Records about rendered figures
§ §

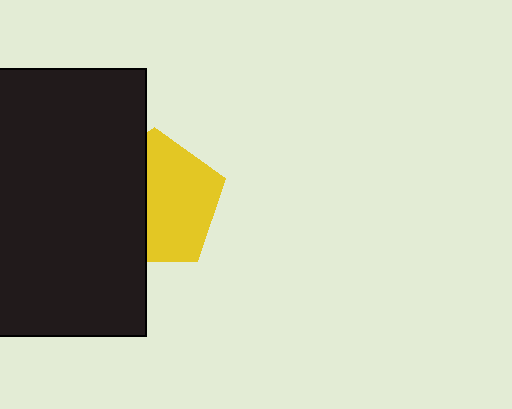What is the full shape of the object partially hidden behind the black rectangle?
The partially hidden object is a yellow pentagon.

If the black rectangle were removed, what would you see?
You would see the complete yellow pentagon.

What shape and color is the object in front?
The object in front is a black rectangle.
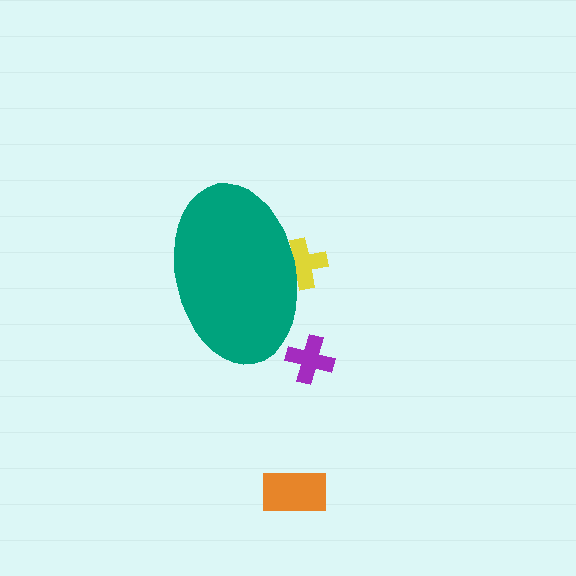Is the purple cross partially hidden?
No, the purple cross is fully visible.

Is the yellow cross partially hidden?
Yes, the yellow cross is partially hidden behind the teal ellipse.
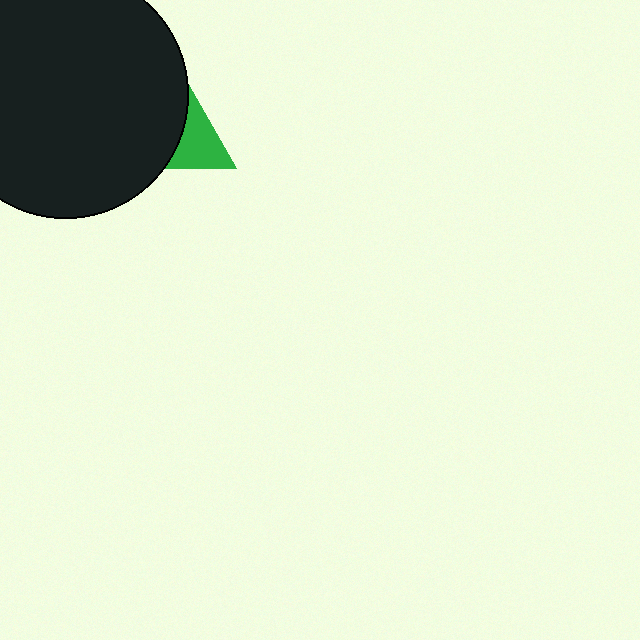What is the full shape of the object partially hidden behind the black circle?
The partially hidden object is a green triangle.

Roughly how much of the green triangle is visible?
A small part of it is visible (roughly 40%).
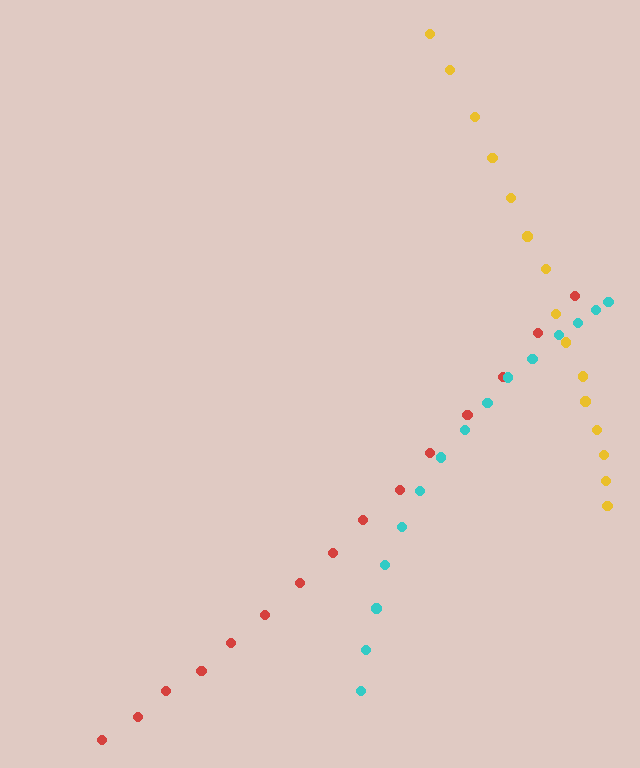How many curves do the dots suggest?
There are 3 distinct paths.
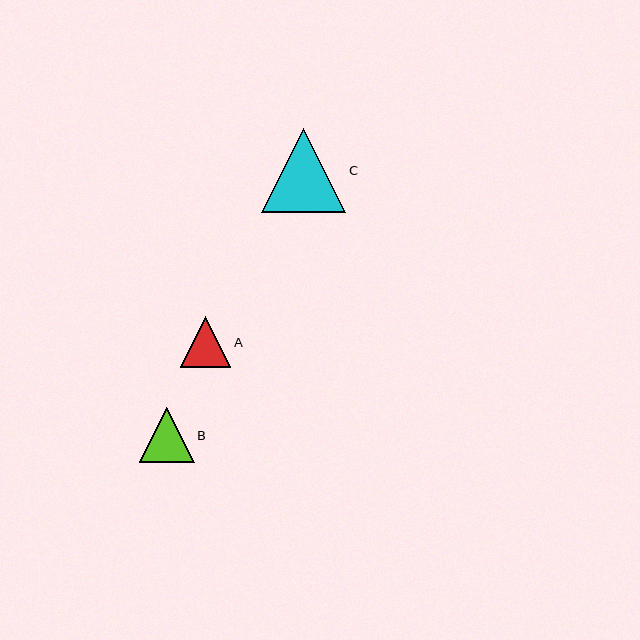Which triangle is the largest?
Triangle C is the largest with a size of approximately 84 pixels.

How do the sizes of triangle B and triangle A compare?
Triangle B and triangle A are approximately the same size.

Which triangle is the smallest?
Triangle A is the smallest with a size of approximately 51 pixels.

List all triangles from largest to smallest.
From largest to smallest: C, B, A.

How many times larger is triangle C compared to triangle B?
Triangle C is approximately 1.5 times the size of triangle B.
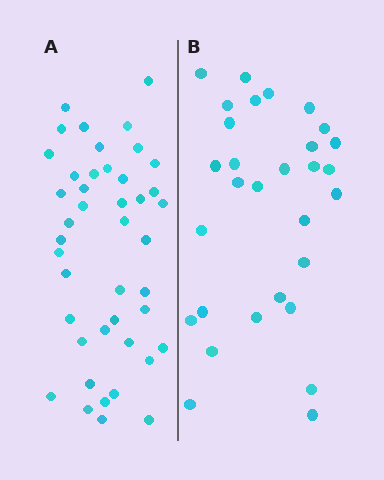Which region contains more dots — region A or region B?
Region A (the left region) has more dots.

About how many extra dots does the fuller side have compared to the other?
Region A has approximately 15 more dots than region B.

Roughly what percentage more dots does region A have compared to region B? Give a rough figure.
About 45% more.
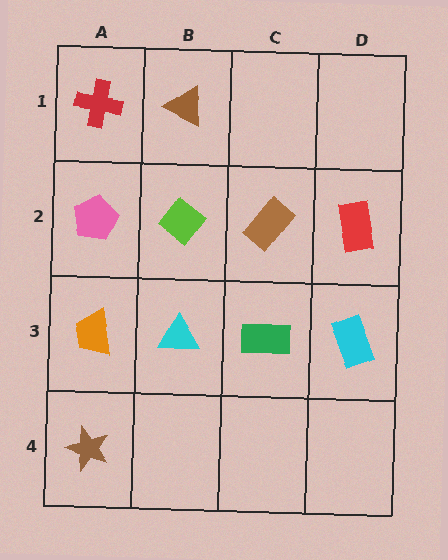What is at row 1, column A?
A red cross.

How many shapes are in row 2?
4 shapes.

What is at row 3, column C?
A green rectangle.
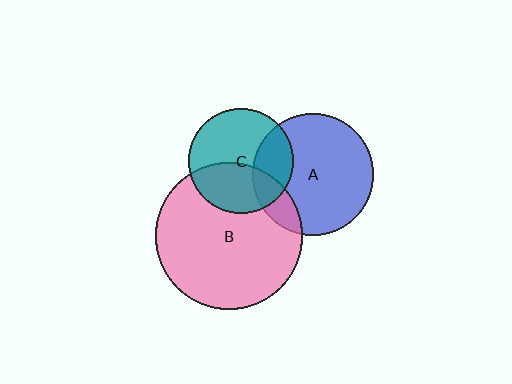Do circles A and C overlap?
Yes.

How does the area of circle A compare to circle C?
Approximately 1.3 times.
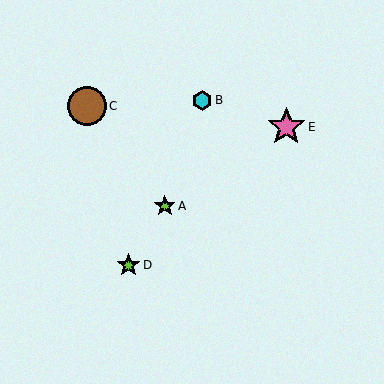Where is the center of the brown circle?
The center of the brown circle is at (87, 106).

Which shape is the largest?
The brown circle (labeled C) is the largest.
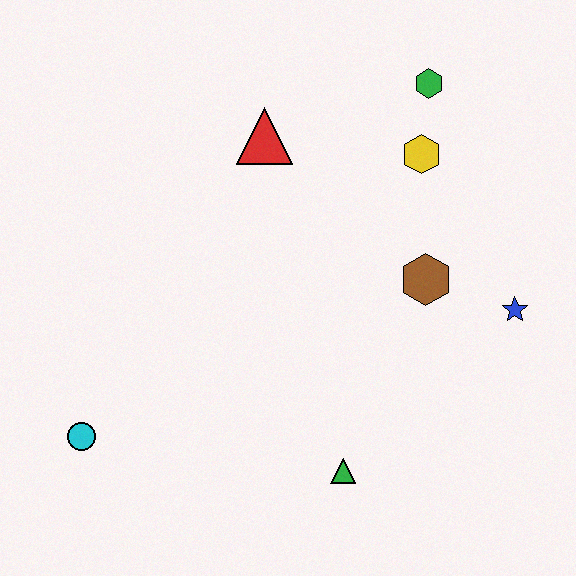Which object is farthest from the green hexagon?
The cyan circle is farthest from the green hexagon.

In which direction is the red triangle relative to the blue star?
The red triangle is to the left of the blue star.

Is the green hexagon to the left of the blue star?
Yes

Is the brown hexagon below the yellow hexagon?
Yes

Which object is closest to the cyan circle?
The green triangle is closest to the cyan circle.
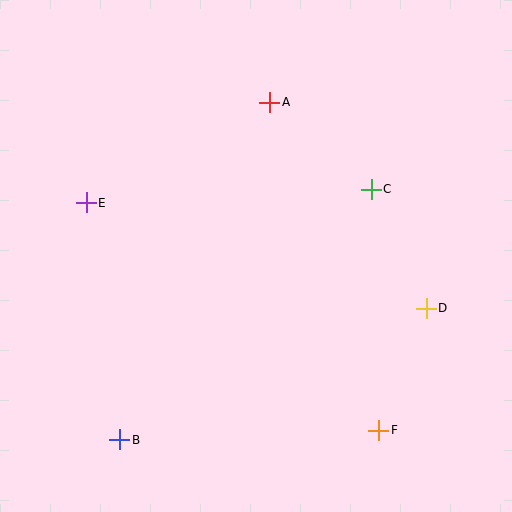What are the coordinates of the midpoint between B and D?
The midpoint between B and D is at (273, 374).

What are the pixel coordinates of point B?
Point B is at (120, 440).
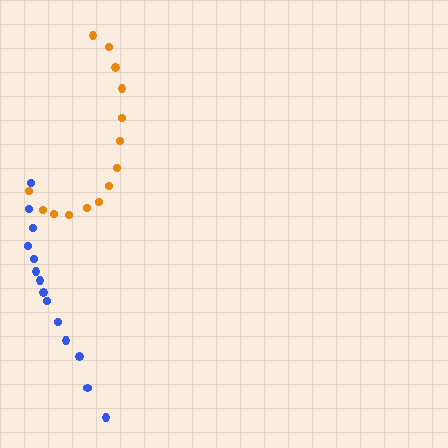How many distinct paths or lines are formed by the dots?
There are 2 distinct paths.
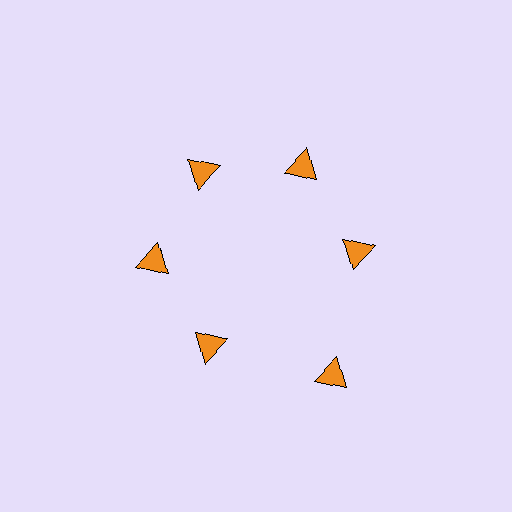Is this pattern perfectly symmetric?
No. The 6 orange triangles are arranged in a ring, but one element near the 5 o'clock position is pushed outward from the center, breaking the 6-fold rotational symmetry.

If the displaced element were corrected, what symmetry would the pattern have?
It would have 6-fold rotational symmetry — the pattern would map onto itself every 60 degrees.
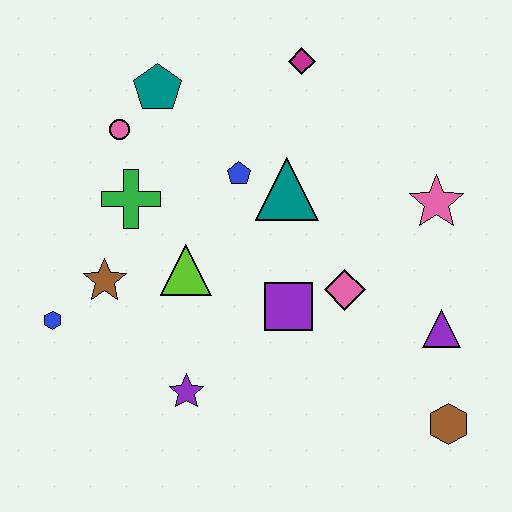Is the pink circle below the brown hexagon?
No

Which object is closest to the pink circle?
The teal pentagon is closest to the pink circle.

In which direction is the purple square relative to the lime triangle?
The purple square is to the right of the lime triangle.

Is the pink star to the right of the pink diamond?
Yes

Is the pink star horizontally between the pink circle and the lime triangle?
No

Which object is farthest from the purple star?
The magenta diamond is farthest from the purple star.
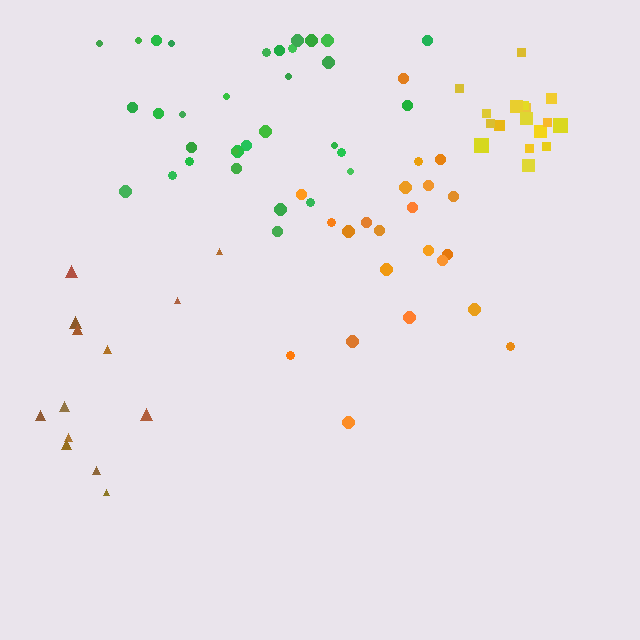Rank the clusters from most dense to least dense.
yellow, green, orange, brown.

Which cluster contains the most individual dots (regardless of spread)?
Green (33).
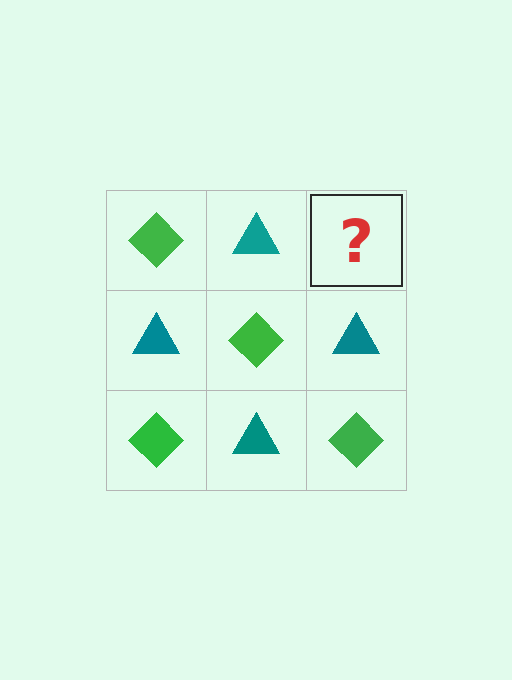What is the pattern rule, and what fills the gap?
The rule is that it alternates green diamond and teal triangle in a checkerboard pattern. The gap should be filled with a green diamond.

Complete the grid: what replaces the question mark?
The question mark should be replaced with a green diamond.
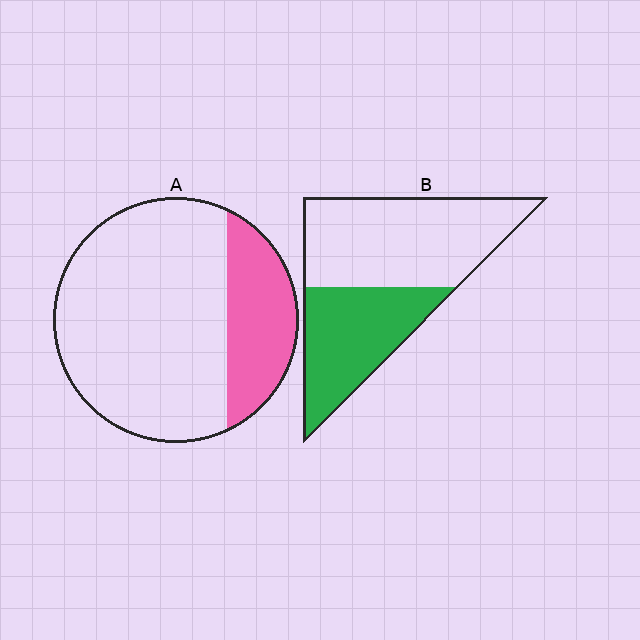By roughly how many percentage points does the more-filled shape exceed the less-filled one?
By roughly 15 percentage points (B over A).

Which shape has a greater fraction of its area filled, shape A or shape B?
Shape B.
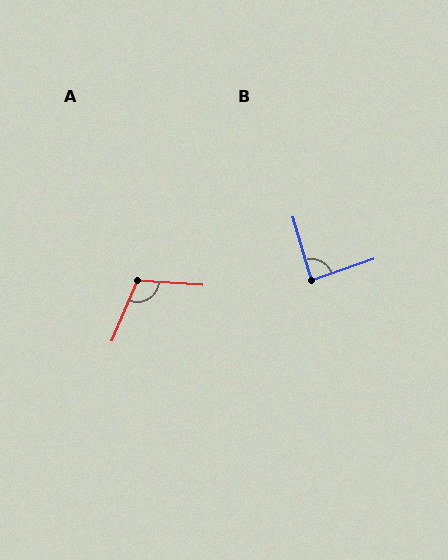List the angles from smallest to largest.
B (88°), A (108°).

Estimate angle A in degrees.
Approximately 108 degrees.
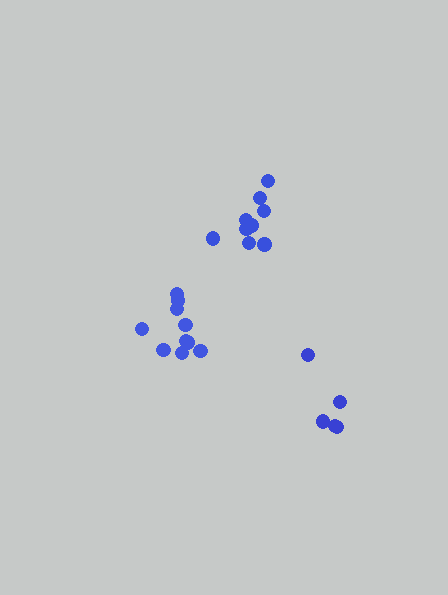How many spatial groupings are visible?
There are 3 spatial groupings.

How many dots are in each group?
Group 1: 10 dots, Group 2: 9 dots, Group 3: 5 dots (24 total).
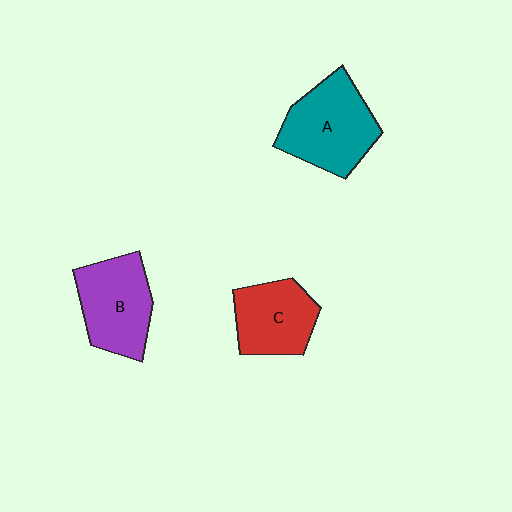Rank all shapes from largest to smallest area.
From largest to smallest: A (teal), B (purple), C (red).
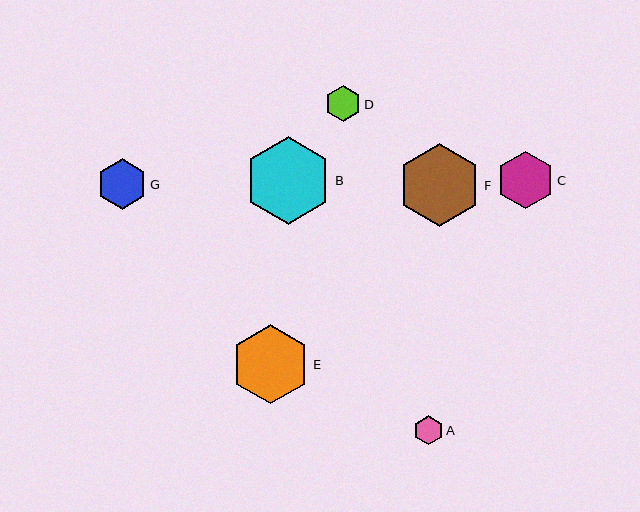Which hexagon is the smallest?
Hexagon A is the smallest with a size of approximately 29 pixels.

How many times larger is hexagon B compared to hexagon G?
Hexagon B is approximately 1.7 times the size of hexagon G.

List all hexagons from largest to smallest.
From largest to smallest: B, F, E, C, G, D, A.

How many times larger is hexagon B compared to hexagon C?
Hexagon B is approximately 1.5 times the size of hexagon C.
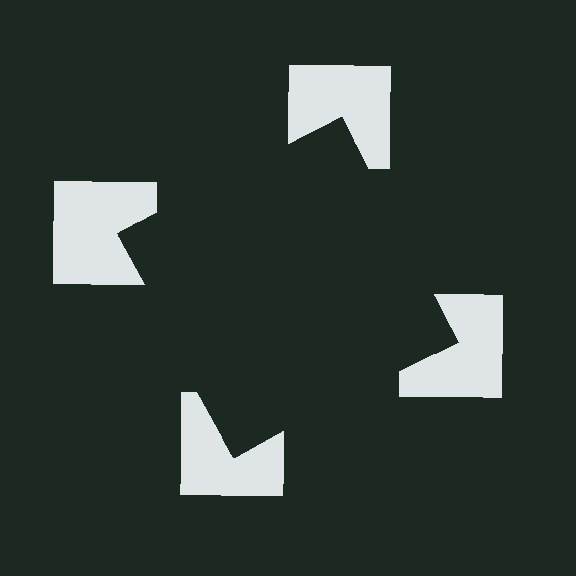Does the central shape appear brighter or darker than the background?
It typically appears slightly darker than the background, even though no actual brightness change is drawn.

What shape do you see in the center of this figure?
An illusory square — its edges are inferred from the aligned wedge cuts in the notched squares, not physically drawn.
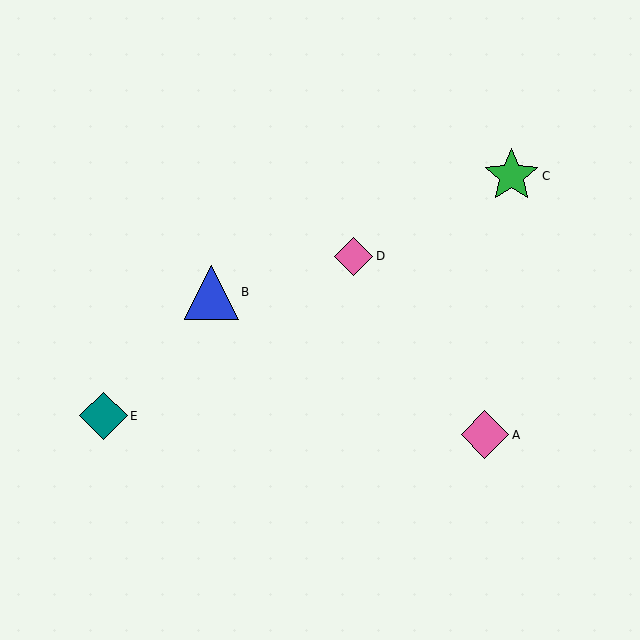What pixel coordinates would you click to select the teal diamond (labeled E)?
Click at (103, 416) to select the teal diamond E.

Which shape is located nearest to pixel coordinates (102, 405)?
The teal diamond (labeled E) at (103, 416) is nearest to that location.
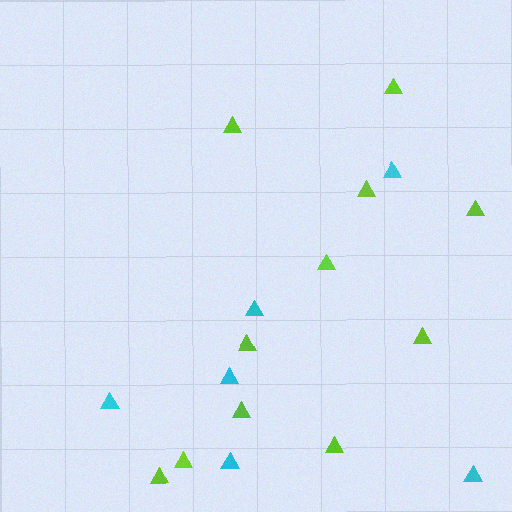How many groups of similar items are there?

§ §

▶ [SET PROBLEM]: Omit the pictures and write out the lines above from the one with "How many dots are in each group?" through the last, unchanged.

▶ [TASK ANSWER]:
How many dots are in each group?
Group 1: 10 dots, Group 2: 9 dots, Group 3: 5 dots (24 total).
Rank all shapes from largest to smallest area.
From largest to smallest: A (teal), B (purple), C (red).
Which hexagon is the smallest?
Hexagon A is the smallest with a size of approximately 29 pixels.

How many times larger is hexagon B compared to hexagon G?
Hexagon B is approximately 1.7 times the size of hexagon G.

List all hexagons from largest to smallest.
From largest to smallest: B, F, E, C, G, D, A.

How many times larger is hexagon B compared to hexagon C?
Hexagon B is approximately 1.5 times the size of hexagon C.
Does the central shape appear brighter or darker than the background?
It typically appears slightly darker than the background, even though no actual brightness change is drawn.

What shape do you see in the center of this figure?
An illusory square — its edges are inferred from the aligned wedge cuts in the notched squares, not physically drawn.
What pixel coordinates would you click to select the teal diamond (labeled E)?
Click at (103, 416) to select the teal diamond E.

Which shape is located nearest to pixel coordinates (102, 405)?
The teal diamond (labeled E) at (103, 416) is nearest to that location.
How many groups of similar items are there?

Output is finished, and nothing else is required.